Given problem ::
Retype the whole listing verbatim and keep the pictures out of it.

Generated shape exercises ::

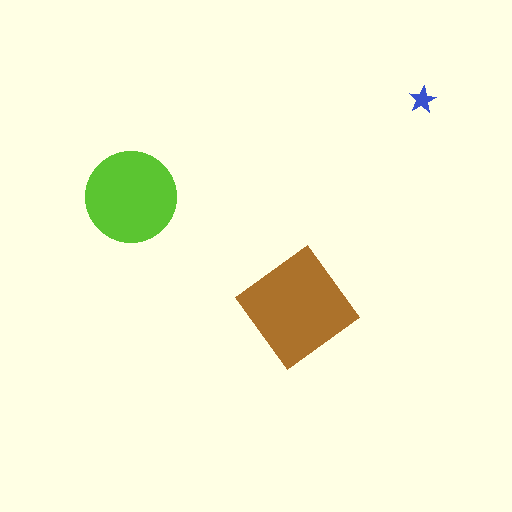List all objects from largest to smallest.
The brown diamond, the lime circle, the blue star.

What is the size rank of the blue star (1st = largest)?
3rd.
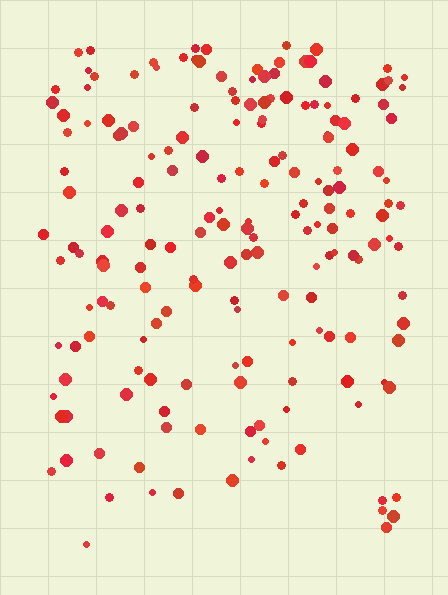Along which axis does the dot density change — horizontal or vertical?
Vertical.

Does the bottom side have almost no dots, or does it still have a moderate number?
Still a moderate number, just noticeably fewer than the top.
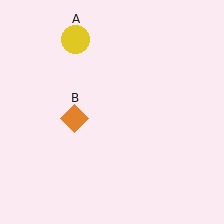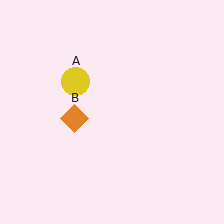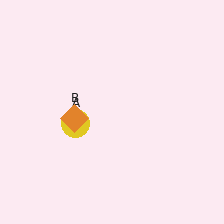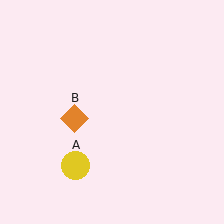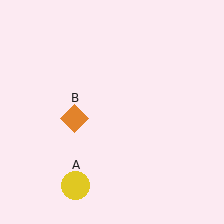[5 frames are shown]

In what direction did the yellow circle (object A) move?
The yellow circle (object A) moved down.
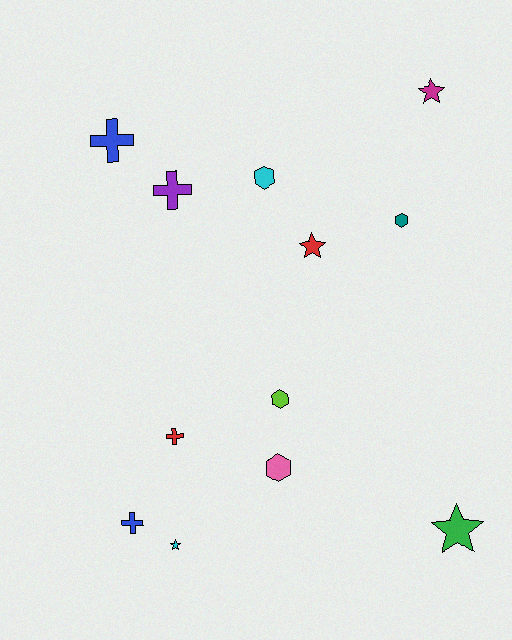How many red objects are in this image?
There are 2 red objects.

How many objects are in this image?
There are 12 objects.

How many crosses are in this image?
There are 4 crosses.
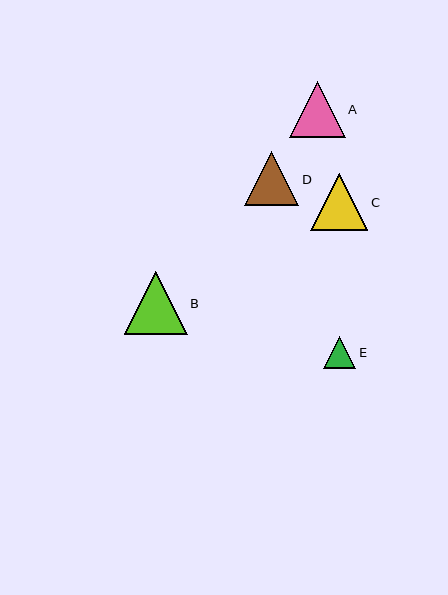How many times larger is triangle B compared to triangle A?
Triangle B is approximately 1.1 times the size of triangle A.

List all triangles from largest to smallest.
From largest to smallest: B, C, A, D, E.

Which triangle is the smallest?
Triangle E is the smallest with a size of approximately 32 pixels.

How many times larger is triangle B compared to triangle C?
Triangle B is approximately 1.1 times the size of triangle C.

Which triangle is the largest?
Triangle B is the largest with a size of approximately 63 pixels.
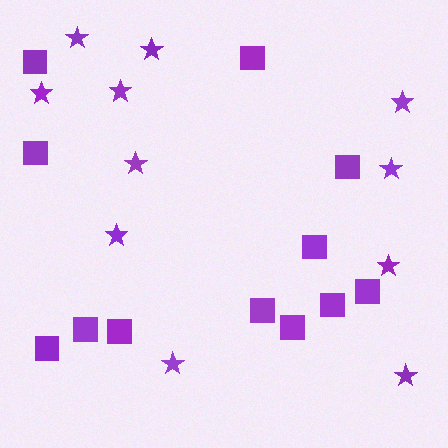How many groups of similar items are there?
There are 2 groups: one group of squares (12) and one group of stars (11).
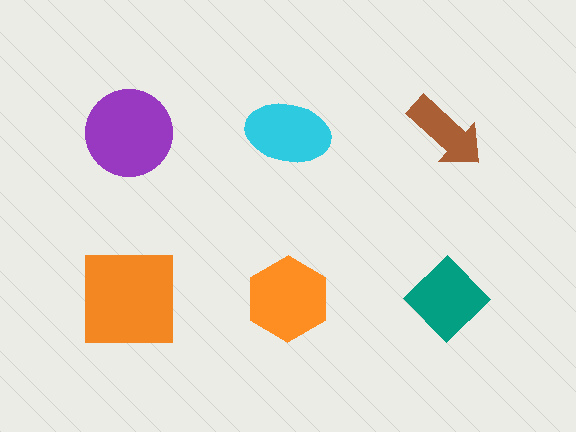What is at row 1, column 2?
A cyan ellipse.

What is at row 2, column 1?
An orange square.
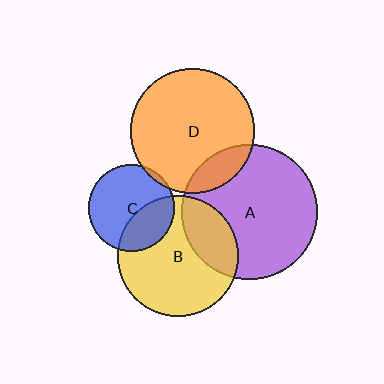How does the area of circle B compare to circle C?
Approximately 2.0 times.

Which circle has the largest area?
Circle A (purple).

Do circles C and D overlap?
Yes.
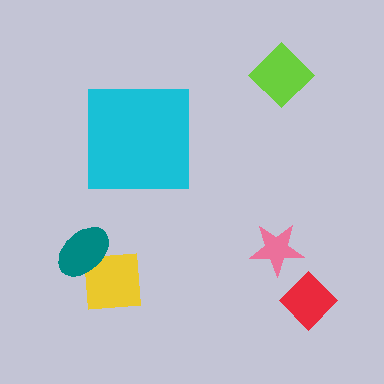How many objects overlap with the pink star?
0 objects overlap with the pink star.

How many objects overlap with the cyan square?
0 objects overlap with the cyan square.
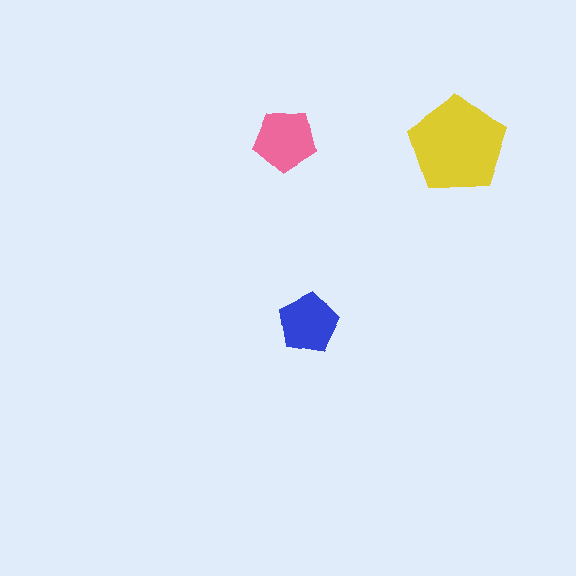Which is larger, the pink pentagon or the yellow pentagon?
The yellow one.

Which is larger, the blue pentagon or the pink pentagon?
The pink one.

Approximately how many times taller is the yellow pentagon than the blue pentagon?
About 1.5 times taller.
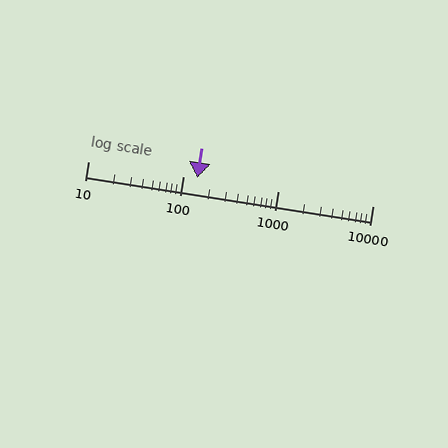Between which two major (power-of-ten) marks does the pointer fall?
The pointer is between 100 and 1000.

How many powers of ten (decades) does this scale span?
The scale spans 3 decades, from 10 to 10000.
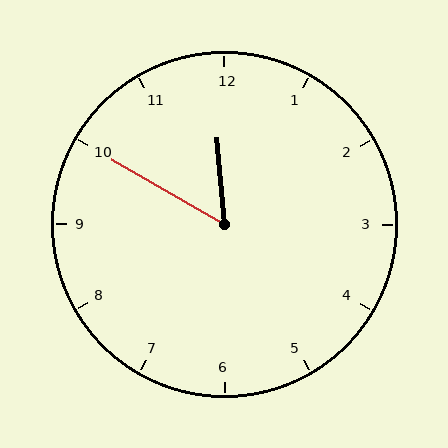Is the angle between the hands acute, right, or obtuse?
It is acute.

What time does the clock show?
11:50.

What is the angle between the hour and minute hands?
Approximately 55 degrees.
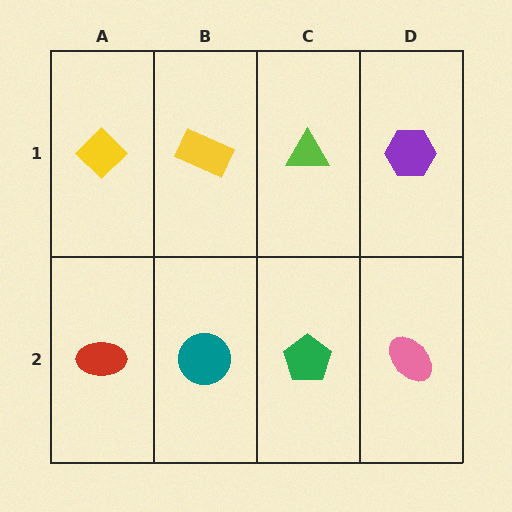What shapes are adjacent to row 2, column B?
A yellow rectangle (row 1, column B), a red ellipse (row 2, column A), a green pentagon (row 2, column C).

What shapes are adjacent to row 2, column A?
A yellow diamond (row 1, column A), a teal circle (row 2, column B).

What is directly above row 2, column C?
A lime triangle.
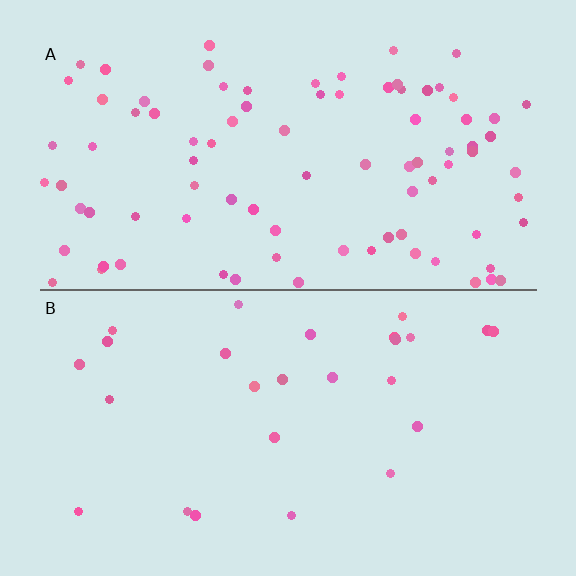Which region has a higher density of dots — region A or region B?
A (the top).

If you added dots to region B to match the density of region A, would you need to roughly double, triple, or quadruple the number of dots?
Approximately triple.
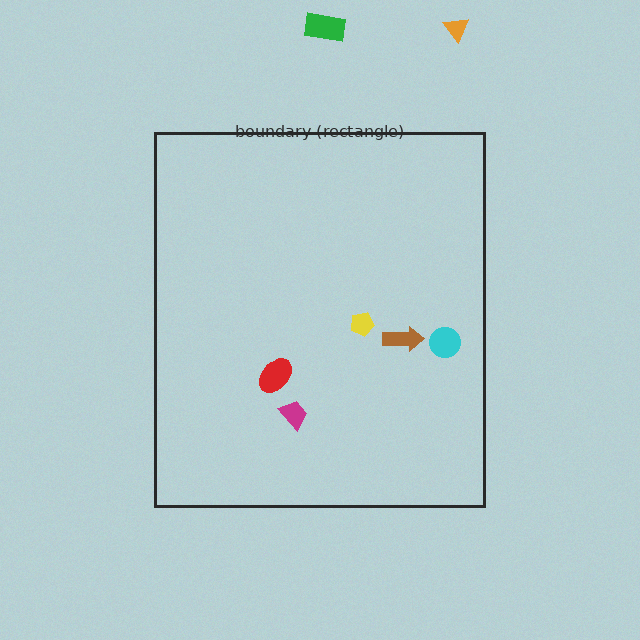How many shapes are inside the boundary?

Finished answer ::
List all objects from largest to smallest.
The brown diamond, the lime circle, the blue star.

What is the size rank of the blue star (1st = largest)?
3rd.
Along which axis does the dot density change — horizontal or vertical?
Vertical.

Does the bottom side have almost no dots, or does it still have a moderate number?
Still a moderate number, just noticeably fewer than the top.
[5 frames are shown]

In what direction did the yellow circle (object A) move?
The yellow circle (object A) moved down.
How many red objects are in this image?
There are 2 red objects.

How many objects are in this image?
There are 12 objects.

How many crosses are in this image?
There are 4 crosses.
How many times larger is triangle B compared to triangle A?
Triangle B is approximately 1.1 times the size of triangle A.

List all triangles from largest to smallest.
From largest to smallest: B, C, A, D, E.

Which triangle is the smallest?
Triangle E is the smallest with a size of approximately 32 pixels.

How many times larger is triangle B compared to triangle C?
Triangle B is approximately 1.1 times the size of triangle C.

Which triangle is the largest?
Triangle B is the largest with a size of approximately 63 pixels.
How many groups of similar items are there?
There are 2 groups: one group of squares (12) and one group of stars (11).
What is at row 1, column 2?
A cyan ellipse.

What is at row 2, column 1?
An orange square.
How does the area of circle B compare to circle C?
Approximately 2.0 times.

Which circle has the largest area?
Circle A (purple).

Do circles C and D overlap?
Yes.
How many objects overlap with the pink star?
0 objects overlap with the pink star.

How many objects overlap with the cyan square?
0 objects overlap with the cyan square.
Which is larger, the pink pentagon or the yellow pentagon?
The yellow one.

Which is larger, the blue pentagon or the pink pentagon?
The pink one.

Approximately how many times taller is the yellow pentagon than the blue pentagon?
About 1.5 times taller.
Between which two major (power-of-ten) marks does the pointer fall?
The pointer is between 100 and 1000.

How many powers of ten (decades) does this scale span?
The scale spans 3 decades, from 10 to 10000.
Is the angle between the hands acute, right, or obtuse?
It is acute.

What time does the clock show?
11:50.

What is the angle between the hour and minute hands?
Approximately 55 degrees.
What shapes are adjacent to row 2, column B?
A yellow rectangle (row 1, column B), a red ellipse (row 2, column A), a green pentagon (row 2, column C).

What shapes are adjacent to row 2, column A?
A yellow diamond (row 1, column A), a teal circle (row 2, column B).

What is directly above row 2, column C?
A lime triangle.
Which region has a higher density of dots — region A or region B?
A (the top).

If you added dots to region B to match the density of region A, would you need to roughly double, triple, or quadruple the number of dots?
Approximately triple.
How many shapes are inside the boundary?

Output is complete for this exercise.